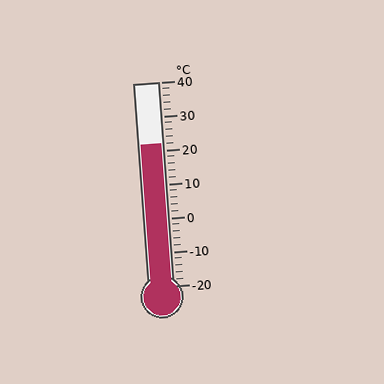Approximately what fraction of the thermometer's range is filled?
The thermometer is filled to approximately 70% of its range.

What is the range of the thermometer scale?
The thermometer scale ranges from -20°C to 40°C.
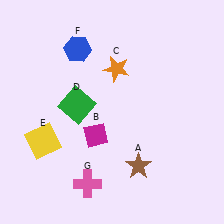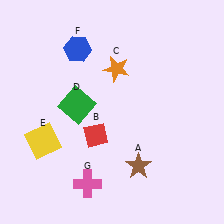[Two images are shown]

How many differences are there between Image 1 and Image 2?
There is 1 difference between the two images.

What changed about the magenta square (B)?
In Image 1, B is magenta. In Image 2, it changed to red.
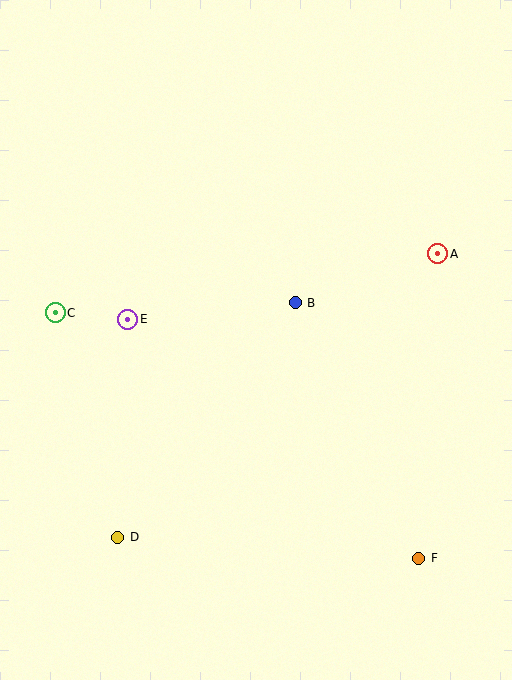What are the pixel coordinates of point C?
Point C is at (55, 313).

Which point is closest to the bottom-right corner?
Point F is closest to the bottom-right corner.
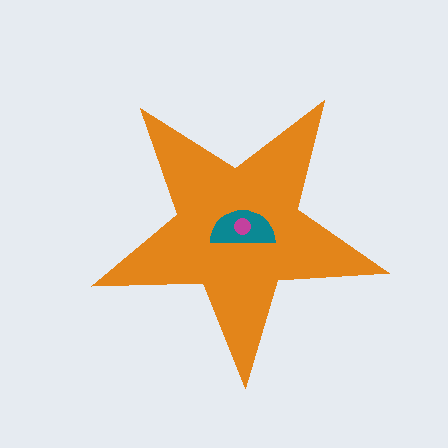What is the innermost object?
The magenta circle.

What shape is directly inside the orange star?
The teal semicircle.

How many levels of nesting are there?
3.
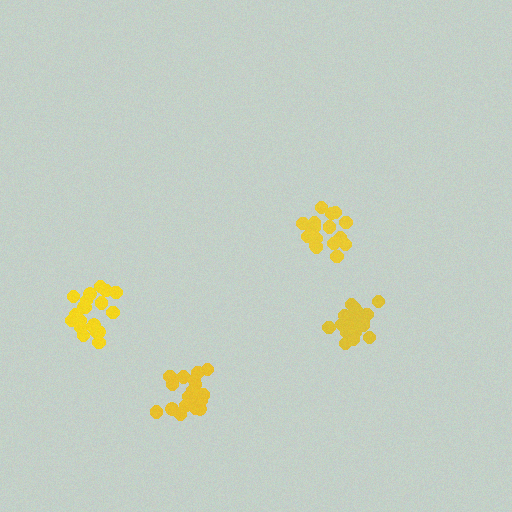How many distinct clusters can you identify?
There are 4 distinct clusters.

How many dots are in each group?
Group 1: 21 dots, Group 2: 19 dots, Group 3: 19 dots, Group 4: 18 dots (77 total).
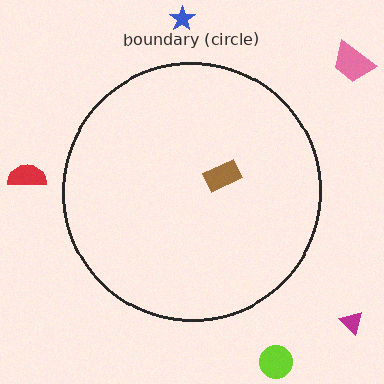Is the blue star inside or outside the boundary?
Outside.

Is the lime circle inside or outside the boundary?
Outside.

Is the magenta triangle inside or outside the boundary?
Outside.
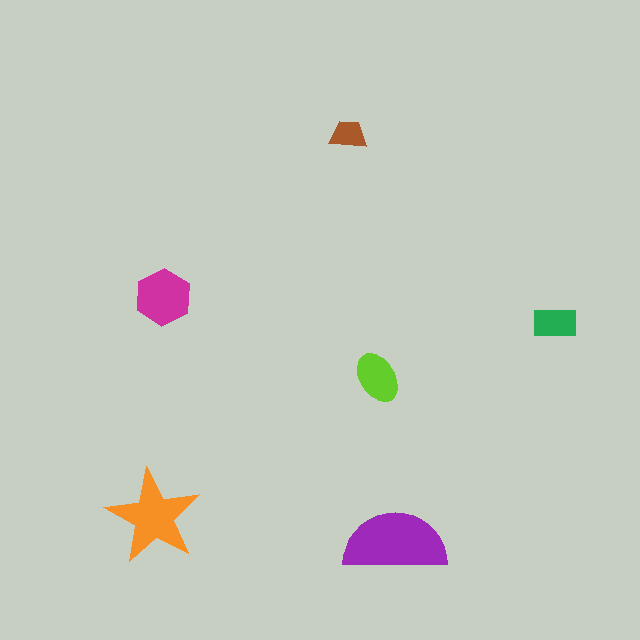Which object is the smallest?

▶ [WORK TO DO]: Copy out all the data without changing anything, and drop the pictures.

▶ [RESPONSE TO THE TASK]:
Approximately what fraction of the thermometer's range is filled?
The thermometer is filled to approximately 70% of its range.

What is the range of the thermometer scale?
The thermometer scale ranges from -20°C to 40°C.
[Two images are shown]

How many differences are there between Image 1 and Image 2?
There is 1 difference between the two images.

What changed about the magenta square (B)?
In Image 1, B is magenta. In Image 2, it changed to red.
What are the pixel coordinates of point C?
Point C is at (55, 313).

Which point is closest to the bottom-right corner?
Point F is closest to the bottom-right corner.
What is the innermost object?
The magenta circle.

What shape is directly inside the orange star?
The teal semicircle.

How many levels of nesting are there?
3.
How many distinct clusters can you identify?
There are 4 distinct clusters.

How many dots are in each group?
Group 1: 21 dots, Group 2: 19 dots, Group 3: 19 dots, Group 4: 18 dots (77 total).
Is the blue star inside or outside the boundary?
Outside.

Is the lime circle inside or outside the boundary?
Outside.

Is the magenta triangle inside or outside the boundary?
Outside.
Which object is the smallest?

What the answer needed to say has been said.